### Task to complete
With the pictures left out, copy the listing below exactly.

Shape perception records
──────────
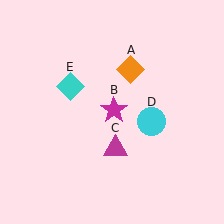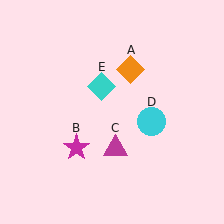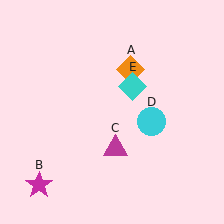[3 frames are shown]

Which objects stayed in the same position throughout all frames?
Orange diamond (object A) and magenta triangle (object C) and cyan circle (object D) remained stationary.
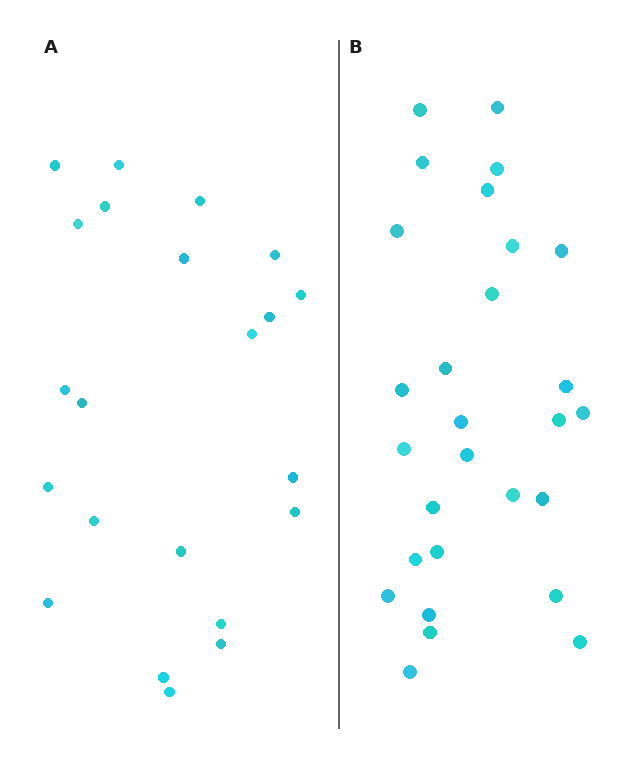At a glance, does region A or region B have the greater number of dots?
Region B (the right region) has more dots.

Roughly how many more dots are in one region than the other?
Region B has about 6 more dots than region A.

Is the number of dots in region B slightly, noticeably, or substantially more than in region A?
Region B has noticeably more, but not dramatically so. The ratio is roughly 1.3 to 1.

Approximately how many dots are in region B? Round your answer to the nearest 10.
About 30 dots. (The exact count is 28, which rounds to 30.)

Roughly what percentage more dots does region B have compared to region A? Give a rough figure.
About 25% more.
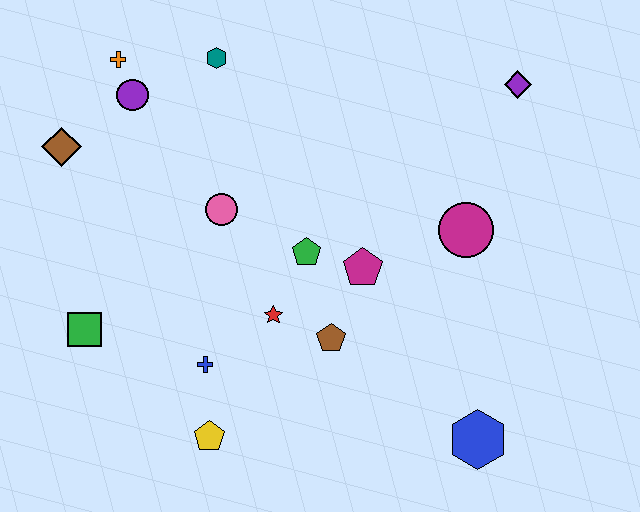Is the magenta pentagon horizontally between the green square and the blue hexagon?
Yes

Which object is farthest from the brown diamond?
The blue hexagon is farthest from the brown diamond.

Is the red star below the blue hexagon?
No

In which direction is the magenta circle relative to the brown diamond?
The magenta circle is to the right of the brown diamond.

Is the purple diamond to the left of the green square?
No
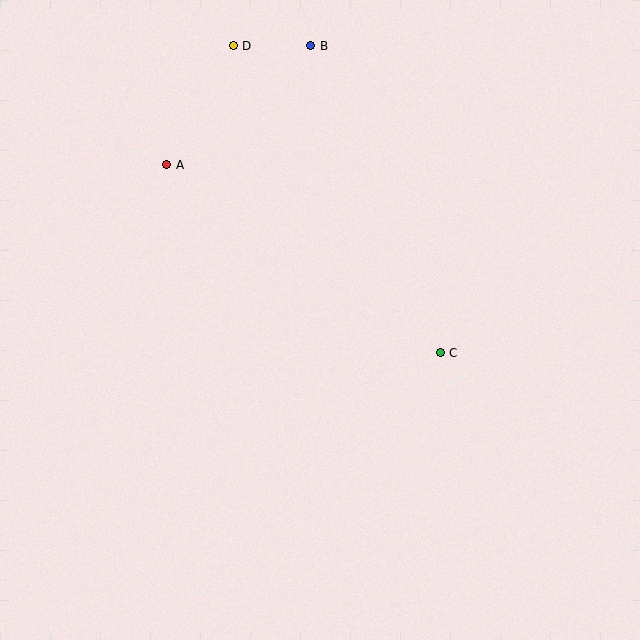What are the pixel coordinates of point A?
Point A is at (167, 165).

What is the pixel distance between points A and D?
The distance between A and D is 136 pixels.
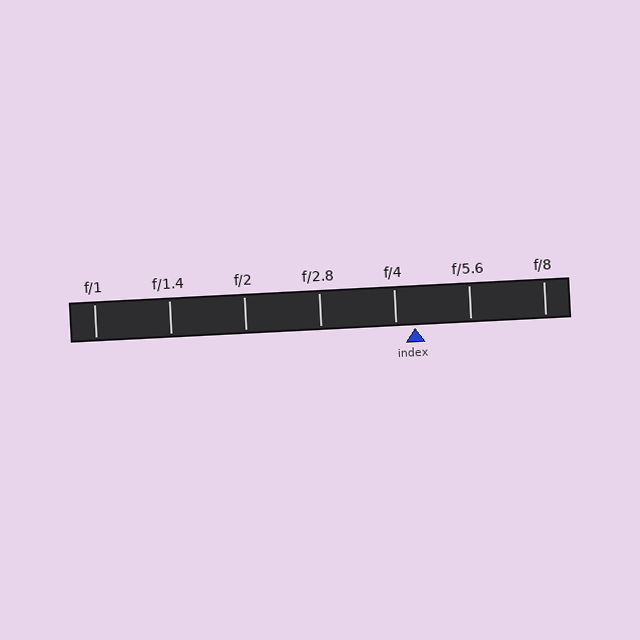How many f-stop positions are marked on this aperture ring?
There are 7 f-stop positions marked.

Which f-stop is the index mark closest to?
The index mark is closest to f/4.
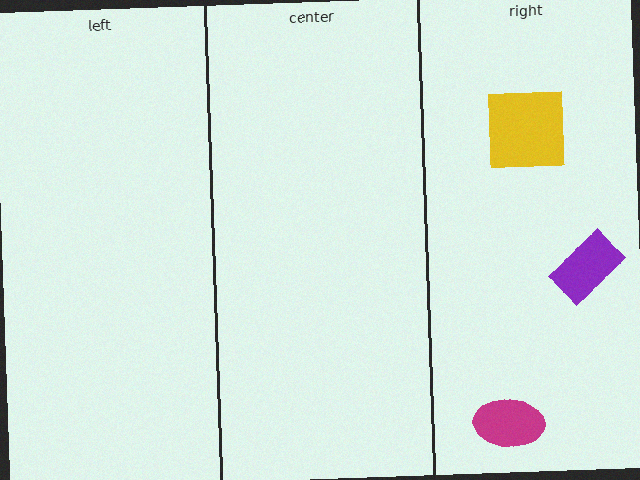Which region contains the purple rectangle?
The right region.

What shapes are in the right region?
The yellow square, the magenta ellipse, the purple rectangle.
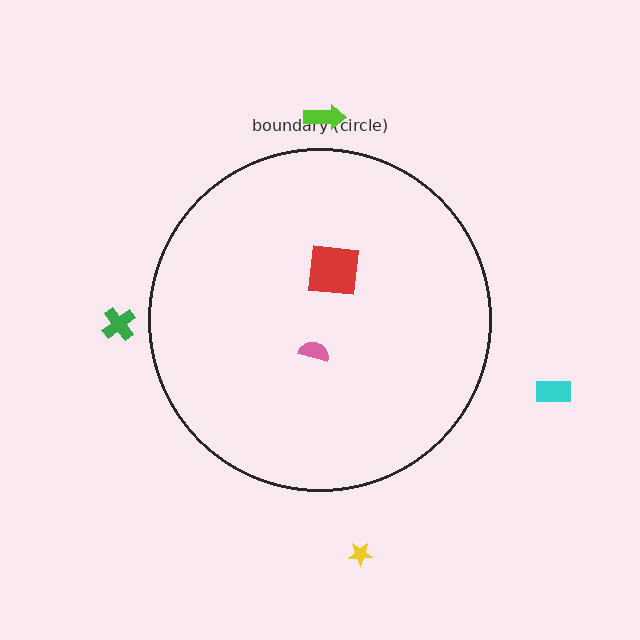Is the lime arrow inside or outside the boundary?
Outside.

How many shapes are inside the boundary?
2 inside, 4 outside.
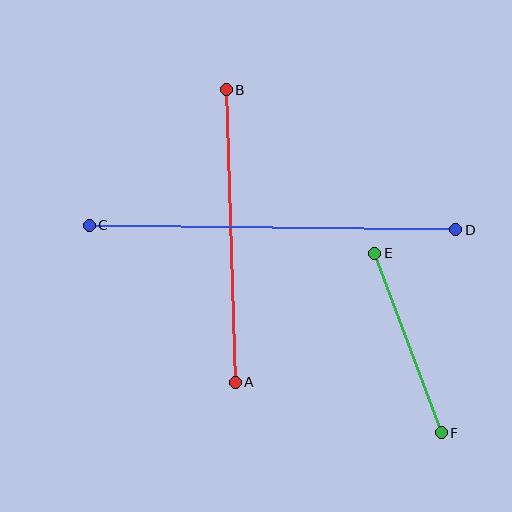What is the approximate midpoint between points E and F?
The midpoint is at approximately (408, 343) pixels.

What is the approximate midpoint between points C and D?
The midpoint is at approximately (272, 228) pixels.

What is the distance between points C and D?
The distance is approximately 366 pixels.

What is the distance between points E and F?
The distance is approximately 191 pixels.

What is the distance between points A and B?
The distance is approximately 292 pixels.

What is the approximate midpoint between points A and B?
The midpoint is at approximately (231, 236) pixels.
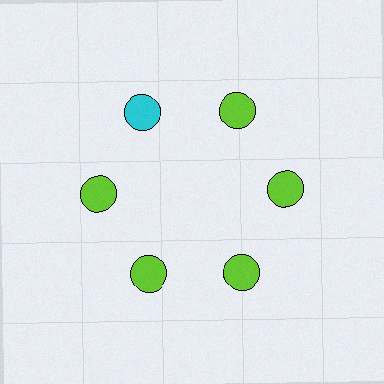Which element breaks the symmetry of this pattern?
The cyan circle at roughly the 11 o'clock position breaks the symmetry. All other shapes are lime circles.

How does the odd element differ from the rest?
It has a different color: cyan instead of lime.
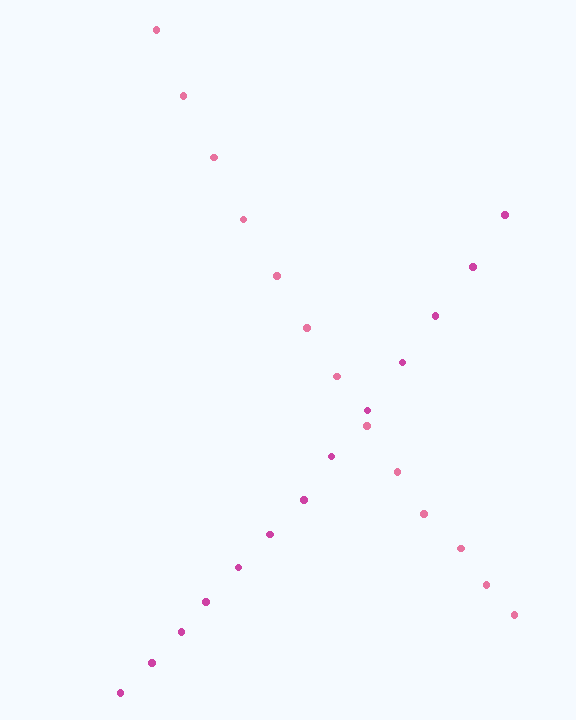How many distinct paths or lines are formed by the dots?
There are 2 distinct paths.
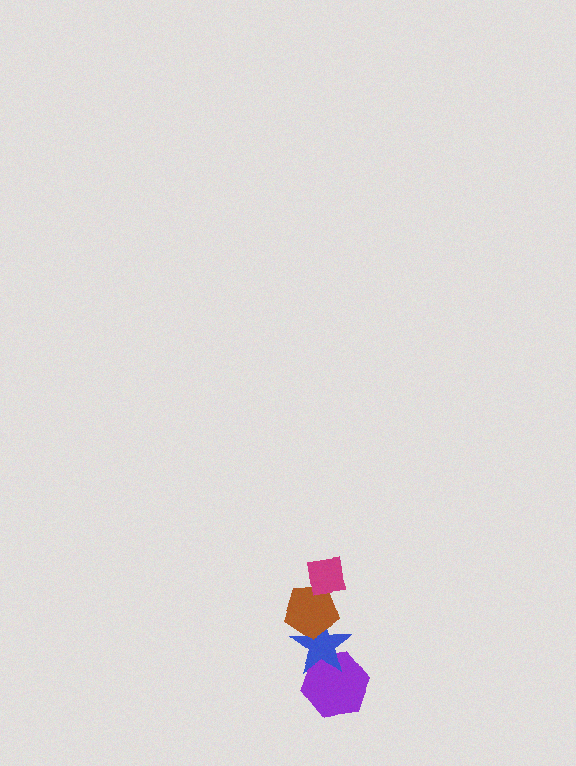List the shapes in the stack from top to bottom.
From top to bottom: the magenta square, the brown pentagon, the blue star, the purple hexagon.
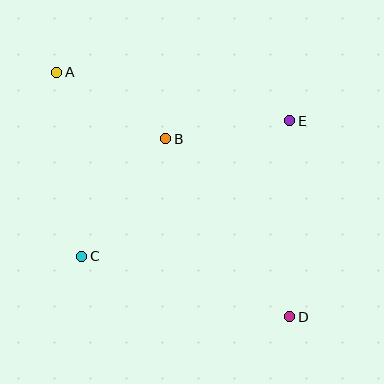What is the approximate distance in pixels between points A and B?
The distance between A and B is approximately 128 pixels.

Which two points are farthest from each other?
Points A and D are farthest from each other.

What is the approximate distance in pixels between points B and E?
The distance between B and E is approximately 125 pixels.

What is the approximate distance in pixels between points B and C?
The distance between B and C is approximately 144 pixels.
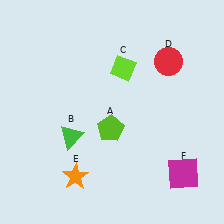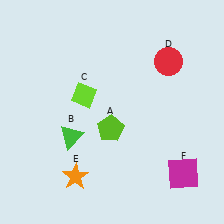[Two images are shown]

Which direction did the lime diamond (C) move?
The lime diamond (C) moved down and to the left.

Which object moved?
The lime diamond (C) moved down and to the left.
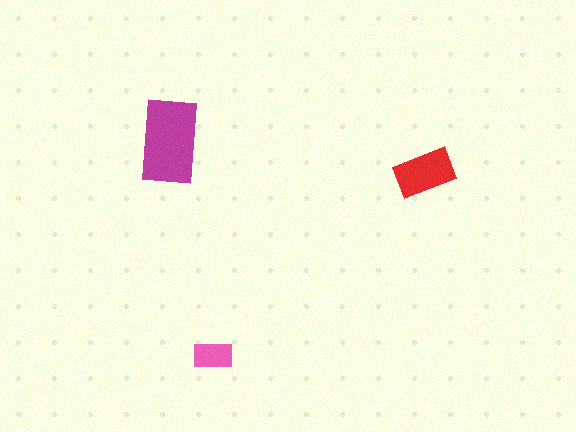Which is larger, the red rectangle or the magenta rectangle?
The magenta one.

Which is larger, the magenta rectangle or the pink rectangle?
The magenta one.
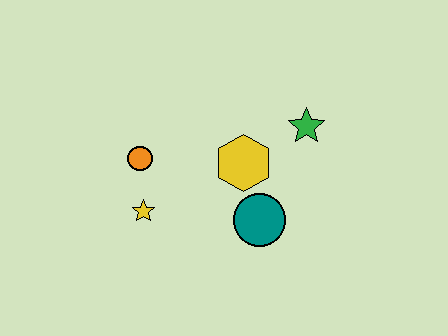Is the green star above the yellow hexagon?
Yes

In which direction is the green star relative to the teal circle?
The green star is above the teal circle.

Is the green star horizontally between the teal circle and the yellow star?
No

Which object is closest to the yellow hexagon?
The teal circle is closest to the yellow hexagon.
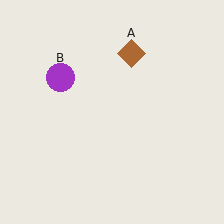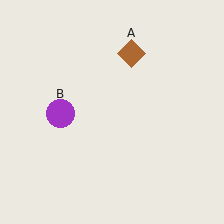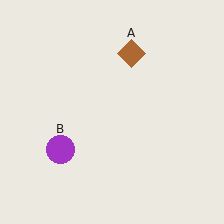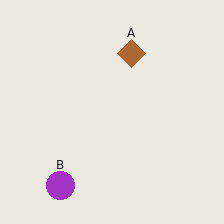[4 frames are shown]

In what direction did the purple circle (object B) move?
The purple circle (object B) moved down.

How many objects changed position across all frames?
1 object changed position: purple circle (object B).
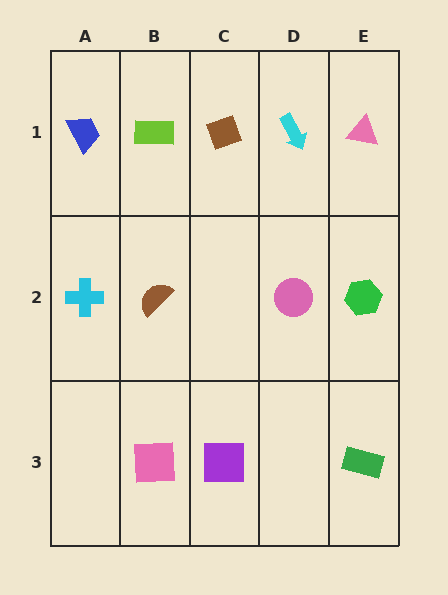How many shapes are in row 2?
4 shapes.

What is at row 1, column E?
A pink triangle.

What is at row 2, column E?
A green hexagon.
──────────
### Written answer
[3 frames are shown]

Which objects stayed in the same position throughout all frames?
Orange diamond (object A) and magenta triangle (object C) and cyan circle (object D) remained stationary.
At a glance, does region A or region B have the greater number of dots?
Region B (the right region) has more dots.

Roughly how many more dots are in one region than the other?
Region B has about 6 more dots than region A.

Is the number of dots in region B slightly, noticeably, or substantially more than in region A?
Region B has noticeably more, but not dramatically so. The ratio is roughly 1.3 to 1.

Approximately how many dots are in region B? Round your answer to the nearest 10.
About 30 dots. (The exact count is 28, which rounds to 30.)

Roughly what percentage more dots does region B have compared to region A? Give a rough figure.
About 25% more.
Is the magenta pentagon horizontally between the green square and the blue hexagon?
Yes

Which object is farthest from the brown diamond?
The blue hexagon is farthest from the brown diamond.

Is the red star below the blue hexagon?
No

In which direction is the magenta circle relative to the brown diamond?
The magenta circle is to the right of the brown diamond.

Is the purple diamond to the left of the green square?
No
What are the pixel coordinates of point A?
Point A is at (167, 165).

What is the pixel distance between points A and D?
The distance between A and D is 136 pixels.
How many f-stop positions are marked on this aperture ring?
There are 7 f-stop positions marked.

Which f-stop is the index mark closest to?
The index mark is closest to f/4.
Which region contains the purple rectangle?
The right region.

What shapes are in the right region?
The yellow square, the magenta ellipse, the purple rectangle.
Is the lime arrow inside or outside the boundary?
Outside.

How many shapes are inside the boundary?
2 inside, 4 outside.
What is the approximate midpoint between points E and F?
The midpoint is at approximately (408, 343) pixels.

What is the approximate midpoint between points C and D?
The midpoint is at approximately (272, 228) pixels.

What is the distance between points C and D?
The distance is approximately 366 pixels.

What is the distance between points E and F?
The distance is approximately 191 pixels.

What is the distance between points A and B?
The distance is approximately 292 pixels.

What is the approximate midpoint between points A and B?
The midpoint is at approximately (231, 236) pixels.
Which element breaks the symmetry of this pattern?
The cyan circle at roughly the 11 o'clock position breaks the symmetry. All other shapes are lime circles.

How does the odd element differ from the rest?
It has a different color: cyan instead of lime.
How many distinct paths or lines are formed by the dots?
There are 2 distinct paths.
List the shapes in the stack from top to bottom.
From top to bottom: the magenta square, the brown pentagon, the blue star, the purple hexagon.
What is the approximate distance in pixels between points A and B?
The distance between A and B is approximately 128 pixels.

Which two points are farthest from each other?
Points A and D are farthest from each other.

What is the approximate distance in pixels between points B and E?
The distance between B and E is approximately 125 pixels.

What is the approximate distance in pixels between points B and C?
The distance between B and C is approximately 144 pixels.
[Two images are shown]

Which direction did the lime diamond (C) move?
The lime diamond (C) moved down and to the left.

Which object moved?
The lime diamond (C) moved down and to the left.
Which is larger, the red rectangle or the magenta rectangle?
The magenta one.

Which is larger, the magenta rectangle or the pink rectangle?
The magenta one.
Is the green star above the yellow hexagon?
Yes

In which direction is the green star relative to the teal circle?
The green star is above the teal circle.

Is the green star horizontally between the teal circle and the yellow star?
No

Which object is closest to the yellow hexagon?
The teal circle is closest to the yellow hexagon.
[4 frames are shown]

In what direction did the purple circle (object B) move?
The purple circle (object B) moved down.

How many objects changed position across all frames?
1 object changed position: purple circle (object B).
How many shapes are in row 2?
4 shapes.

What is at row 1, column E?
A pink triangle.

What is at row 2, column E?
A green hexagon.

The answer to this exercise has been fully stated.